Problem to solve
Print the lines beginning with the one that contains "Which shape appears most frequently?" and ending with the one that contains "How many yellow pentagons are there?", exactly, both included, and no other lines.

Data shown

────────

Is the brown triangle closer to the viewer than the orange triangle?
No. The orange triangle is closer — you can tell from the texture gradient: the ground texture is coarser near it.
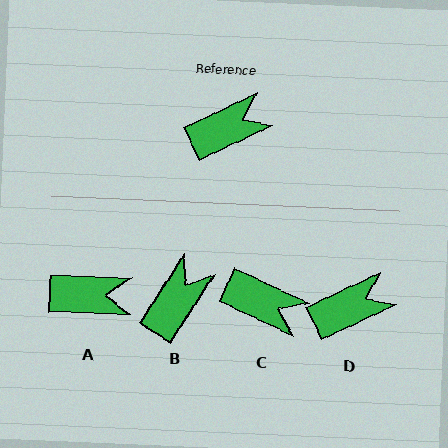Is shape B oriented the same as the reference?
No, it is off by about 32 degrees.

────────

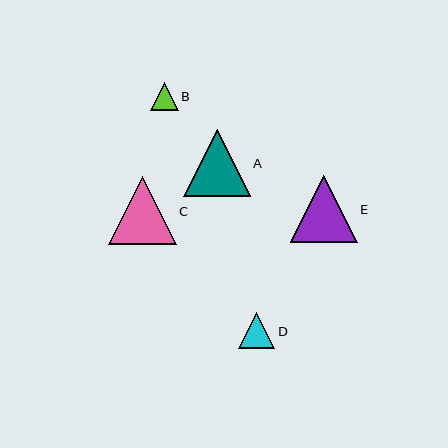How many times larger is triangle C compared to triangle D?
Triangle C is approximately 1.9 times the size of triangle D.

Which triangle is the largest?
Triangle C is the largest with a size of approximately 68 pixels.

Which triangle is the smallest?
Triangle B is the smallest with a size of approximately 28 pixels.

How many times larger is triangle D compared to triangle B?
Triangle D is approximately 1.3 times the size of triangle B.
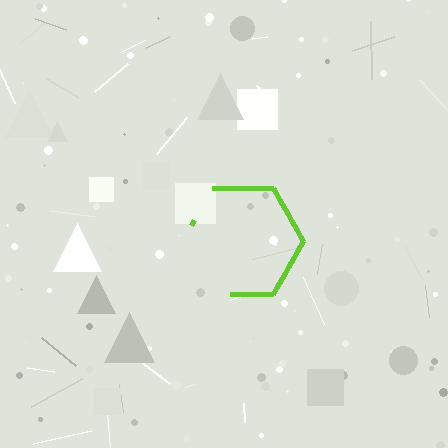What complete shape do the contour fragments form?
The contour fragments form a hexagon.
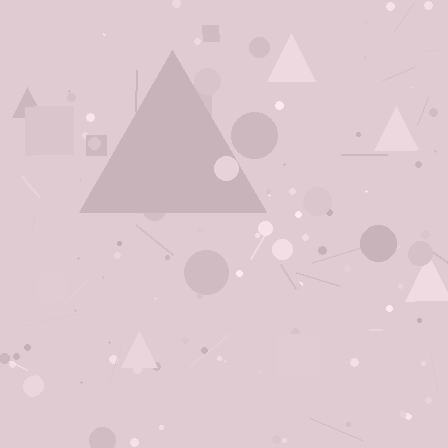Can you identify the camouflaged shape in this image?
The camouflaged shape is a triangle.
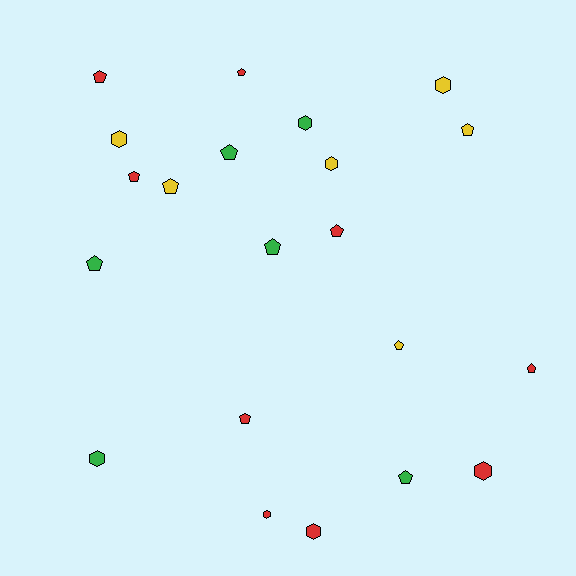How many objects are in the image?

────────

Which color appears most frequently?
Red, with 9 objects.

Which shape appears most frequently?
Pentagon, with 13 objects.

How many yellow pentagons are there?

────────

Solution for this problem
Which shape appears most frequently?
Pentagon, with 13 objects.

How many yellow pentagons are there?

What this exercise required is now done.